**The input:**

^^^^

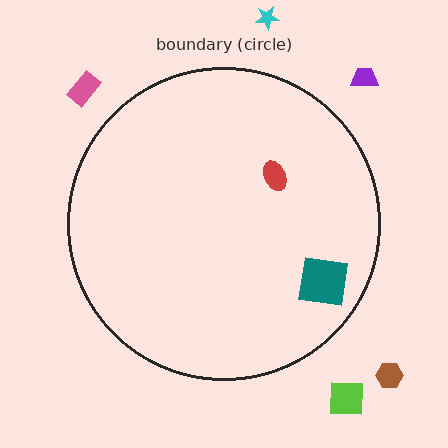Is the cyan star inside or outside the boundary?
Outside.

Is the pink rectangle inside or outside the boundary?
Outside.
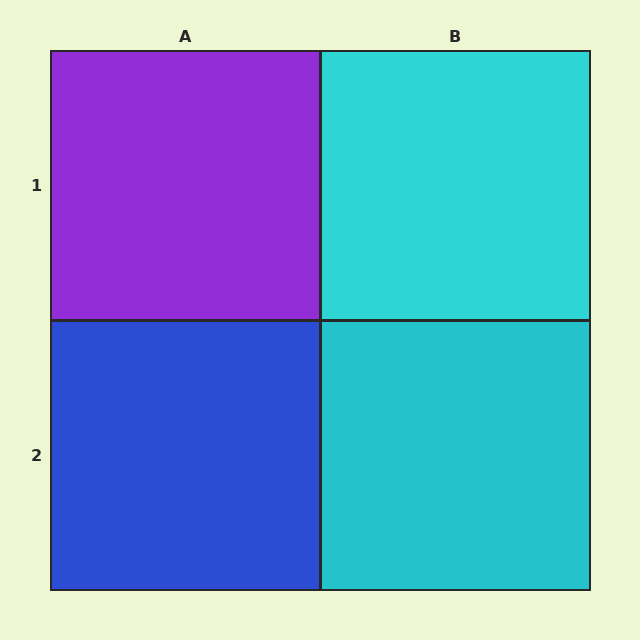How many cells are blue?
1 cell is blue.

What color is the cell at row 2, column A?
Blue.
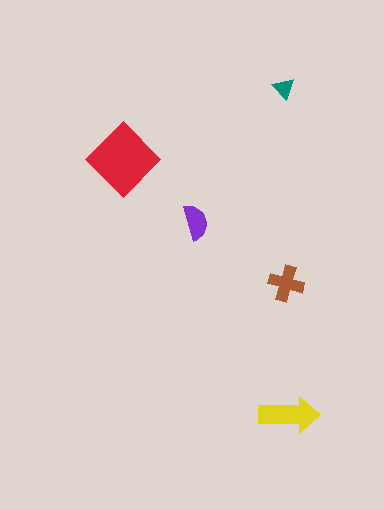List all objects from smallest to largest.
The teal triangle, the purple semicircle, the brown cross, the yellow arrow, the red diamond.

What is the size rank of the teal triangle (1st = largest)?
5th.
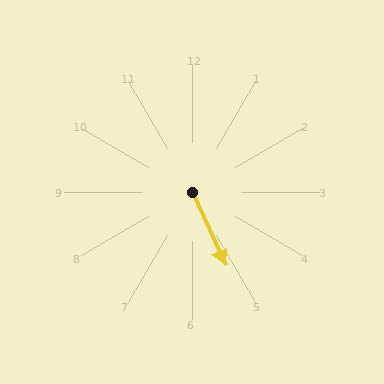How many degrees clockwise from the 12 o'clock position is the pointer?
Approximately 155 degrees.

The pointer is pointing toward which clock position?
Roughly 5 o'clock.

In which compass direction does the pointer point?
Southeast.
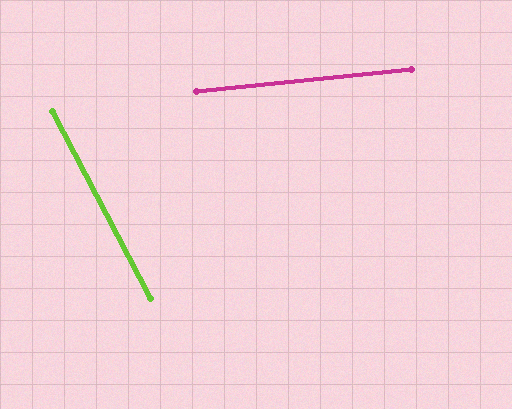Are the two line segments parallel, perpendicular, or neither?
Neither parallel nor perpendicular — they differ by about 68°.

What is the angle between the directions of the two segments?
Approximately 68 degrees.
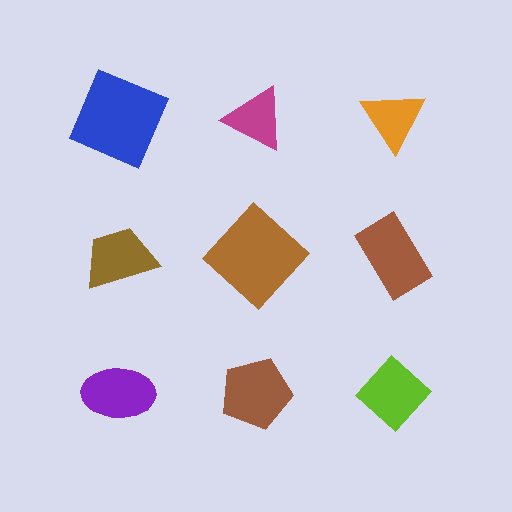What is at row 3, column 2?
A brown pentagon.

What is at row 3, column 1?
A purple ellipse.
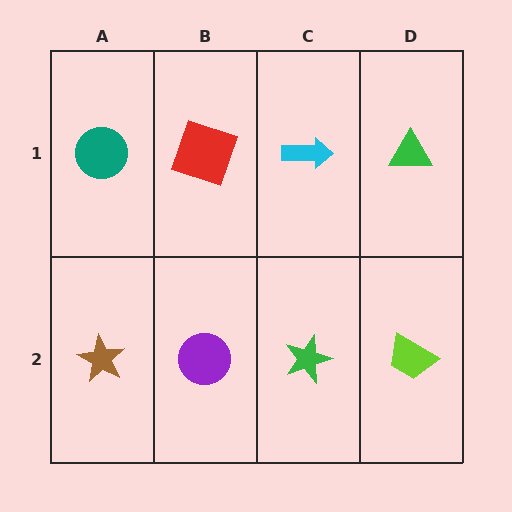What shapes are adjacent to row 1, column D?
A lime trapezoid (row 2, column D), a cyan arrow (row 1, column C).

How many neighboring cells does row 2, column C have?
3.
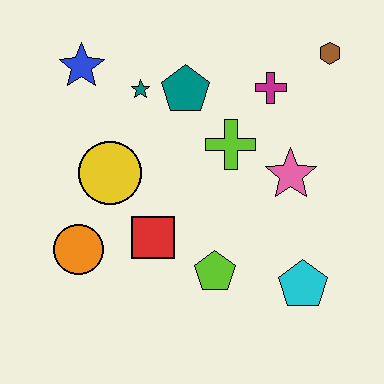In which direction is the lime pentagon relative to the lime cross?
The lime pentagon is below the lime cross.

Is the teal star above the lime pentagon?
Yes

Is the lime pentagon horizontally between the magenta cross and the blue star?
Yes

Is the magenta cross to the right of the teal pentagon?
Yes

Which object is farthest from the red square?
The brown hexagon is farthest from the red square.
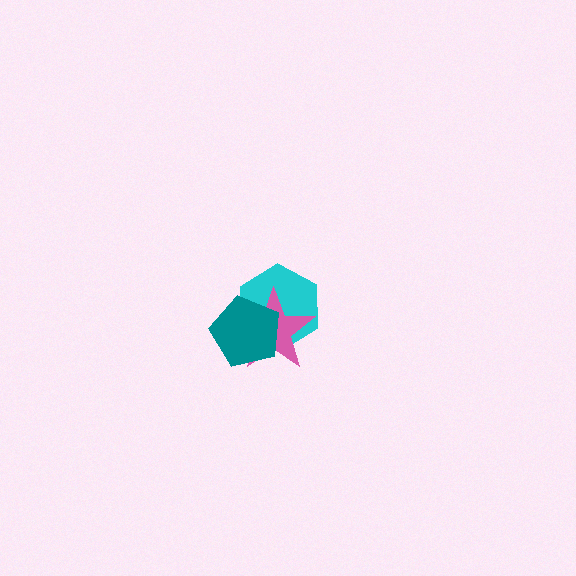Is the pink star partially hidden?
Yes, it is partially covered by another shape.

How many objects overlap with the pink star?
2 objects overlap with the pink star.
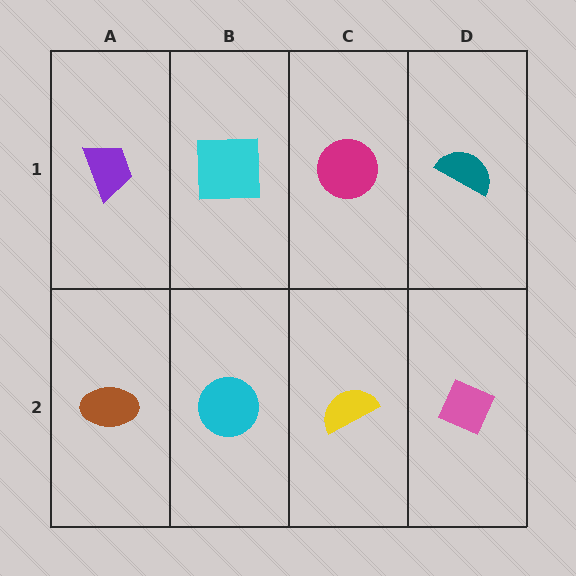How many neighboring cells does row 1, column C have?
3.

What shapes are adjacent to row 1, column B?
A cyan circle (row 2, column B), a purple trapezoid (row 1, column A), a magenta circle (row 1, column C).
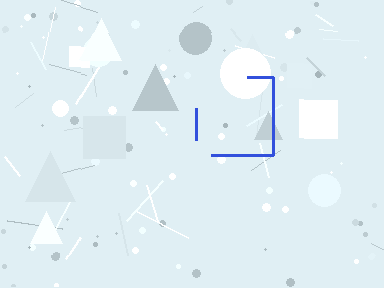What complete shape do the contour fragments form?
The contour fragments form a square.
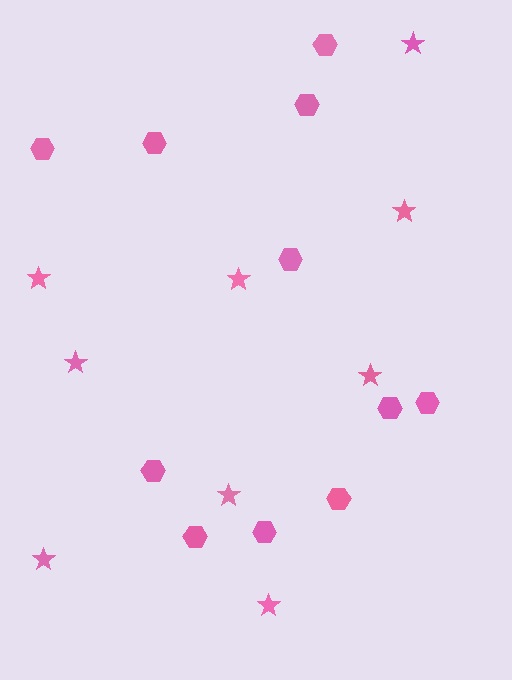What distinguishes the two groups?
There are 2 groups: one group of hexagons (11) and one group of stars (9).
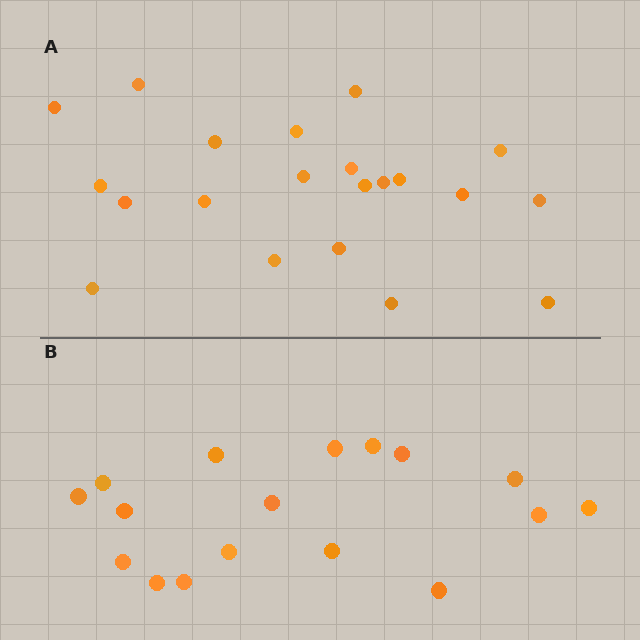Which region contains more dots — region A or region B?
Region A (the top region) has more dots.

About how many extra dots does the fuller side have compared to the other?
Region A has about 4 more dots than region B.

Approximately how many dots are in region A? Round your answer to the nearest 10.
About 20 dots. (The exact count is 21, which rounds to 20.)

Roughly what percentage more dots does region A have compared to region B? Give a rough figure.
About 25% more.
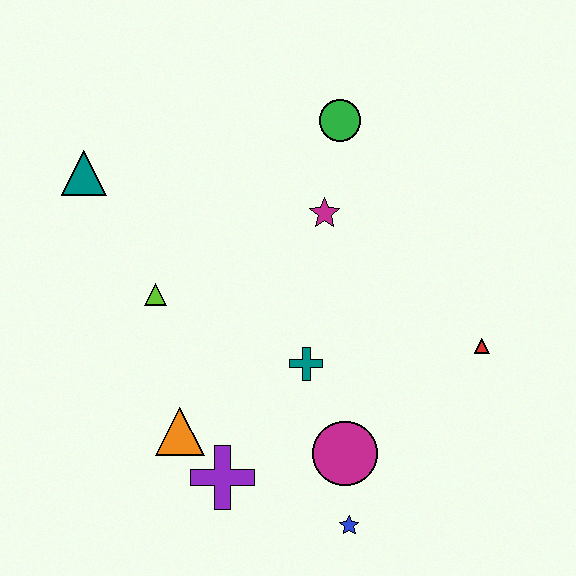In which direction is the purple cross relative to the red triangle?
The purple cross is to the left of the red triangle.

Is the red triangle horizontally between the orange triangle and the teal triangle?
No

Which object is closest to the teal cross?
The magenta circle is closest to the teal cross.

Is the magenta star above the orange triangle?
Yes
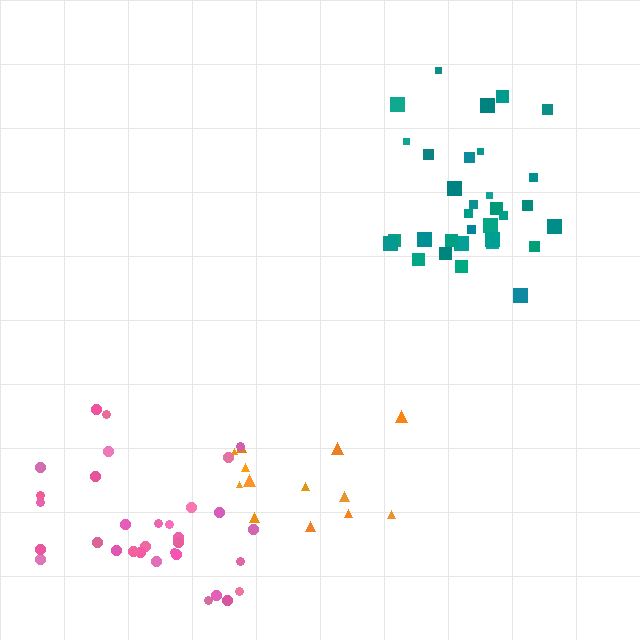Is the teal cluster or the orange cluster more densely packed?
Teal.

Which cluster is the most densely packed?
Teal.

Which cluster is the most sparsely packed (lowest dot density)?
Orange.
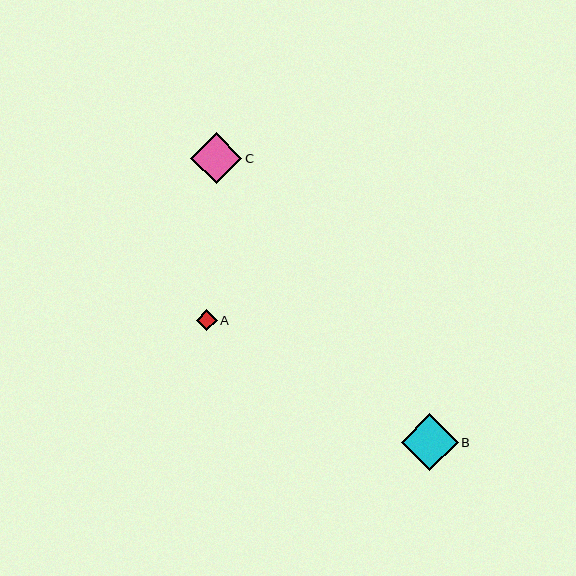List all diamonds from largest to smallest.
From largest to smallest: B, C, A.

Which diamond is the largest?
Diamond B is the largest with a size of approximately 57 pixels.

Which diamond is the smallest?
Diamond A is the smallest with a size of approximately 21 pixels.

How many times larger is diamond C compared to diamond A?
Diamond C is approximately 2.4 times the size of diamond A.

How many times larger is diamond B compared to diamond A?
Diamond B is approximately 2.7 times the size of diamond A.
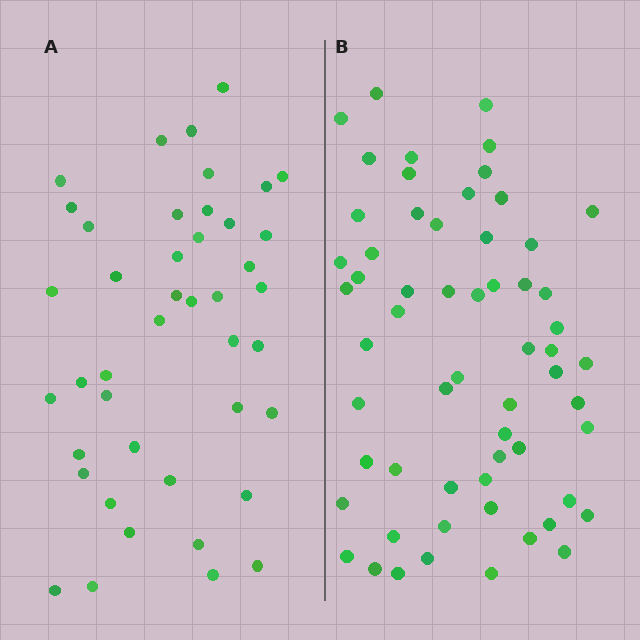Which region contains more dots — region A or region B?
Region B (the right region) has more dots.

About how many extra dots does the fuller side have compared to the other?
Region B has approximately 15 more dots than region A.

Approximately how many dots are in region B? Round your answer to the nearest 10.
About 60 dots.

^^^^

**Task objective:** Type the records out again in full, exactly, with each picture omitted.

**Task output:**
Is the cyan star inside or outside the boundary?
Outside.

Is the pink rectangle inside or outside the boundary?
Outside.
How many cells are blue?
1 cell is blue.

What color is the cell at row 2, column A?
Blue.
List all objects from smallest to largest.
The teal triangle, the purple semicircle, the brown cross, the yellow arrow, the red diamond.

What is the size rank of the teal triangle (1st = largest)?
5th.
How many degrees clockwise from the 12 o'clock position is the pointer?
Approximately 155 degrees.

The pointer is pointing toward which clock position?
Roughly 5 o'clock.

In which compass direction does the pointer point?
Southeast.
Are the two line segments parallel, perpendicular, or neither?
Neither parallel nor perpendicular — they differ by about 68°.

What is the angle between the directions of the two segments?
Approximately 68 degrees.
What is at row 3, column 2?
A brown pentagon.

What is at row 3, column 1?
A purple ellipse.
What shapes are adjacent to row 1, column D?
A lime trapezoid (row 2, column D), a cyan arrow (row 1, column C).

How many neighboring cells does row 2, column C have?
3.
In which direction is the lime pentagon relative to the lime cross?
The lime pentagon is below the lime cross.

Is the teal star above the lime pentagon?
Yes

Is the lime pentagon horizontally between the magenta cross and the blue star?
Yes

Is the magenta cross to the right of the teal pentagon?
Yes

Which object is farthest from the red square?
The brown hexagon is farthest from the red square.
Is the pink star partially hidden?
Yes, it is partially covered by another shape.

How many objects overlap with the pink star?
2 objects overlap with the pink star.
How many neighboring cells does row 1, column C have?
3.

What shapes are adjacent to row 1, column B?
A cyan circle (row 2, column B), a purple trapezoid (row 1, column A), a magenta circle (row 1, column C).
What complete shape do the contour fragments form?
The contour fragments form a square.
What distinguishes the two groups?
There are 2 groups: one group of hexagons (11) and one group of stars (9).
Which region contains more dots — region A or region B?
Region A (the top region) has more dots.

About how many extra dots does the fuller side have compared to the other?
Region A has about 4 more dots than region B.

Approximately how many dots are in region A? Round your answer to the nearest 10.
About 20 dots. (The exact count is 21, which rounds to 20.)

Roughly what percentage more dots does region A have compared to region B? Give a rough figure.
About 25% more.
In which direction is the purple cross relative to the red triangle?
The purple cross is to the left of the red triangle.

Is the red triangle horizontally between the orange triangle and the teal triangle?
No

Which object is closest to the teal cross?
The magenta circle is closest to the teal cross.

Is the magenta star above the orange triangle?
Yes
Is the teal cluster or the orange cluster more densely packed?
Teal.

Which cluster is the most densely packed?
Teal.

Which cluster is the most sparsely packed (lowest dot density)?
Orange.
List all diamonds from largest to smallest.
From largest to smallest: B, C, A.

Which diamond is the largest?
Diamond B is the largest with a size of approximately 57 pixels.

Which diamond is the smallest?
Diamond A is the smallest with a size of approximately 21 pixels.

How many times larger is diamond C compared to diamond A?
Diamond C is approximately 2.4 times the size of diamond A.

How many times larger is diamond B compared to diamond A?
Diamond B is approximately 2.7 times the size of diamond A.
Which region contains more dots — region A or region B?
Region B (the right region) has more dots.

About how many extra dots does the fuller side have compared to the other?
Region B has approximately 15 more dots than region A.

Approximately how many dots are in region B? Round your answer to the nearest 10.
About 60 dots.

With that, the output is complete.